### What you are asked to do:
Go to the line that contains "How does the", then write out that line and all that follow to the end of the listing, exactly and without pictures.

### Excerpted data:
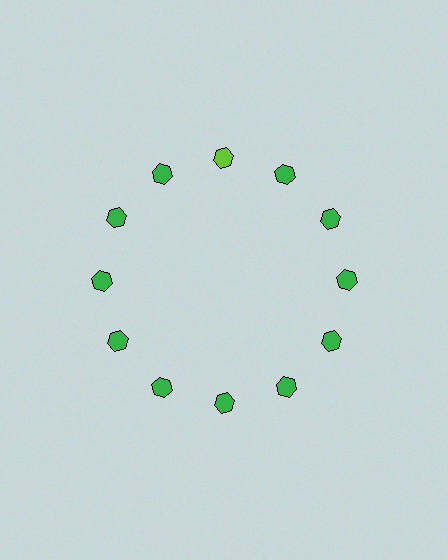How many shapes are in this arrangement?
There are 12 shapes arranged in a ring pattern.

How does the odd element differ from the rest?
It has a different color: lime instead of green.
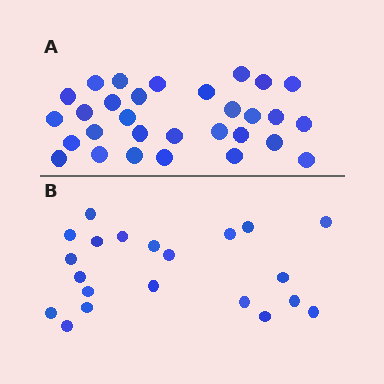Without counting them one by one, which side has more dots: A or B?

### Reply:
How does the odd element differ from the rest?
It has a different color: lime instead of green.
Without counting them one by one, which side has more dots: A or B?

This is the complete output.